The records:
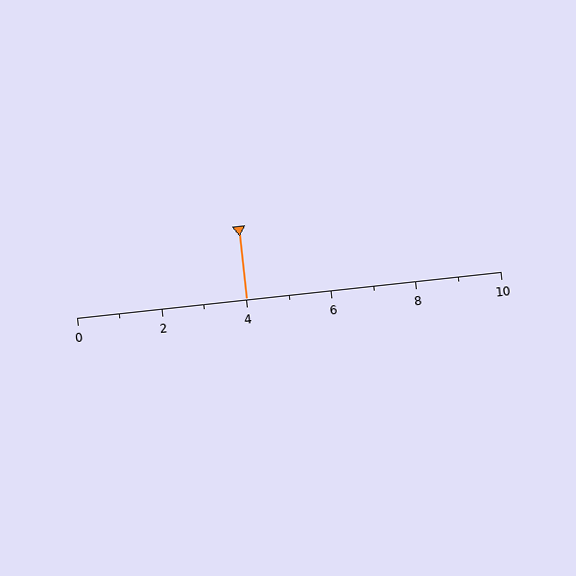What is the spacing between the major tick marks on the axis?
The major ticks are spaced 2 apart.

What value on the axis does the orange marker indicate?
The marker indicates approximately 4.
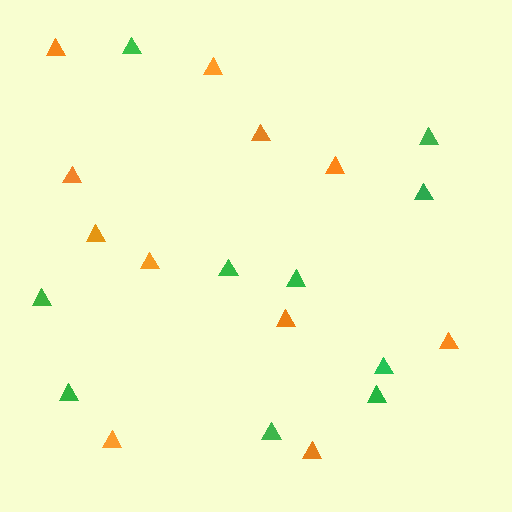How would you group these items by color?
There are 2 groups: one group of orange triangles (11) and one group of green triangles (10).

Task statement:
Extract exactly the lines above from the line containing "What value on" through the last one, both ends included, but not the pictures.

Reply:
What value on the axis does the orange marker indicate?
The marker indicates approximately 4.
How would you group these items by color?
There are 2 groups: one group of orange triangles (11) and one group of green triangles (10).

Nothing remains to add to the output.